## WHAT IS ASKED
Without the images, output each record below as it stands.

[Data listing]
<<<<
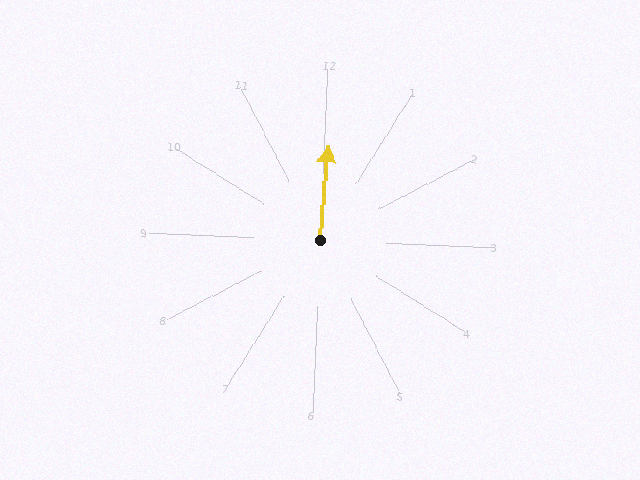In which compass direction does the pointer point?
North.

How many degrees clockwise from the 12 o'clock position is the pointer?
Approximately 3 degrees.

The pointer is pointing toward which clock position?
Roughly 12 o'clock.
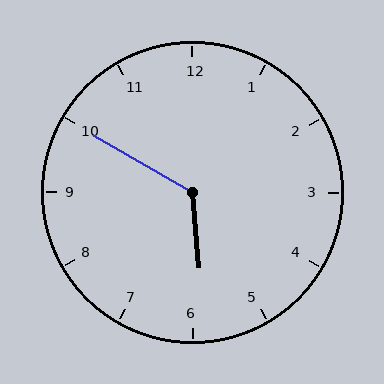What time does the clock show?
5:50.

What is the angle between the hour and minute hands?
Approximately 125 degrees.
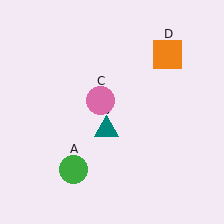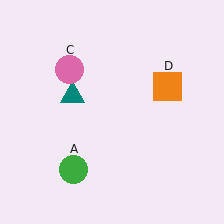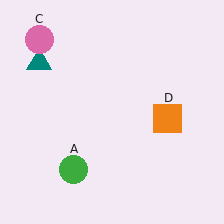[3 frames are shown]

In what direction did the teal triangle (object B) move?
The teal triangle (object B) moved up and to the left.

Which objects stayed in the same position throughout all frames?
Green circle (object A) remained stationary.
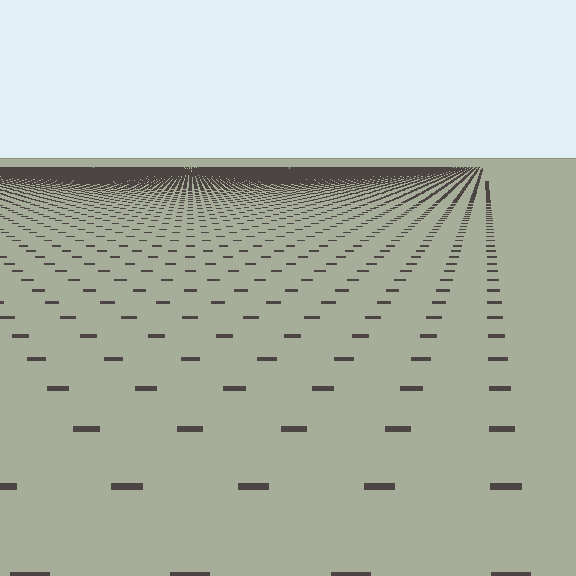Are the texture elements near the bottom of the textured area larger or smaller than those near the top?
Larger. Near the bottom, elements are closer to the viewer and appear at a bigger on-screen size.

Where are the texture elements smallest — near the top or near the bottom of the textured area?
Near the top.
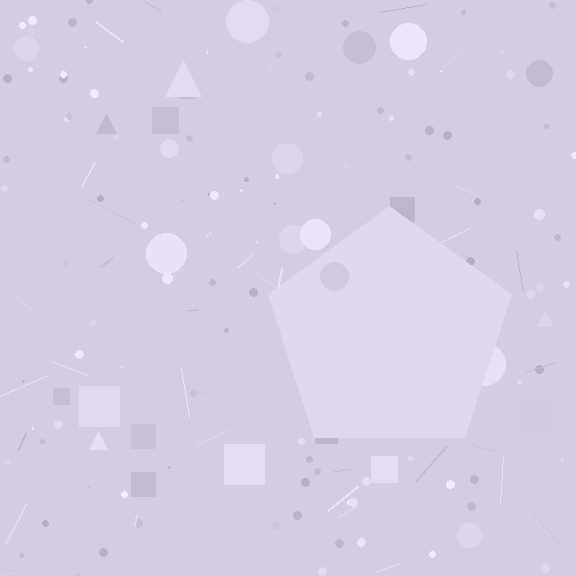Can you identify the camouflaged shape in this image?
The camouflaged shape is a pentagon.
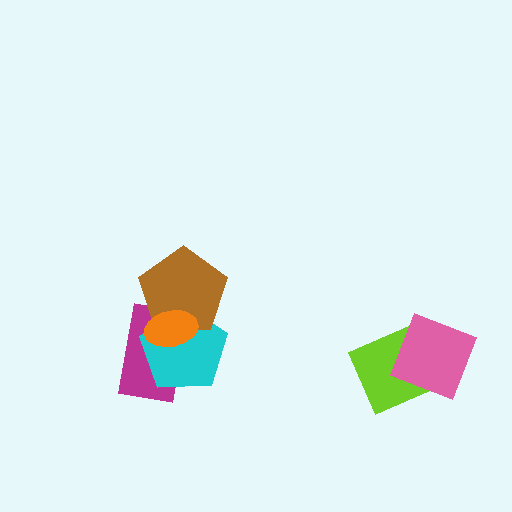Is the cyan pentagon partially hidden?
Yes, it is partially covered by another shape.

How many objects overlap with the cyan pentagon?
3 objects overlap with the cyan pentagon.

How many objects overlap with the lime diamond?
1 object overlaps with the lime diamond.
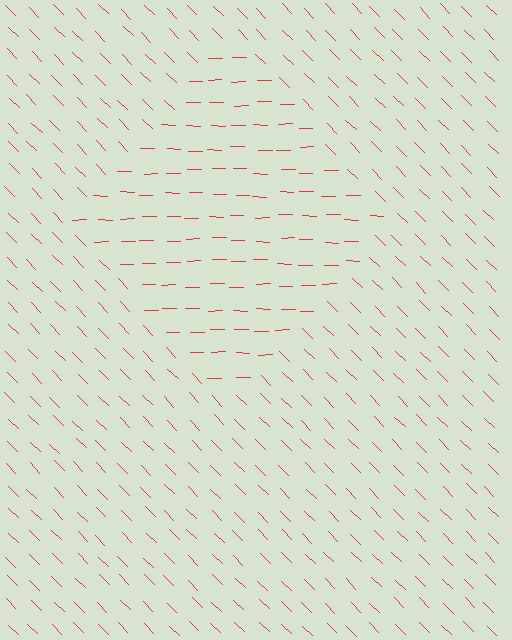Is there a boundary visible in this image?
Yes, there is a texture boundary formed by a change in line orientation.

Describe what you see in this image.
The image is filled with small red line segments. A diamond region in the image has lines oriented differently from the surrounding lines, creating a visible texture boundary.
>>>>
## FINISHED ANSWER
In which compass direction does the pointer point?
North.

How many degrees clockwise from the 12 o'clock position is the pointer?
Approximately 3 degrees.

The pointer is pointing toward which clock position?
Roughly 12 o'clock.
What time does the clock show?
5:50.

What is the angle between the hour and minute hands?
Approximately 125 degrees.
[3 frames are shown]

In what direction did the teal triangle (object B) move?
The teal triangle (object B) moved up and to the left.

Which objects stayed in the same position throughout all frames?
Green circle (object A) remained stationary.
Are the texture elements near the bottom of the textured area larger or smaller than those near the top?
Larger. Near the bottom, elements are closer to the viewer and appear at a bigger on-screen size.

Where are the texture elements smallest — near the top or near the bottom of the textured area?
Near the top.
Can you identify the camouflaged shape in this image?
The camouflaged shape is a pentagon.
Is the cyan pentagon partially hidden?
Yes, it is partially covered by another shape.

How many objects overlap with the cyan pentagon?
3 objects overlap with the cyan pentagon.

How many objects overlap with the lime diamond?
1 object overlaps with the lime diamond.
Is there a boundary visible in this image?
Yes, there is a texture boundary formed by a change in line orientation.

Describe what you see in this image.
The image is filled with small red line segments. A diamond region in the image has lines oriented differently from the surrounding lines, creating a visible texture boundary.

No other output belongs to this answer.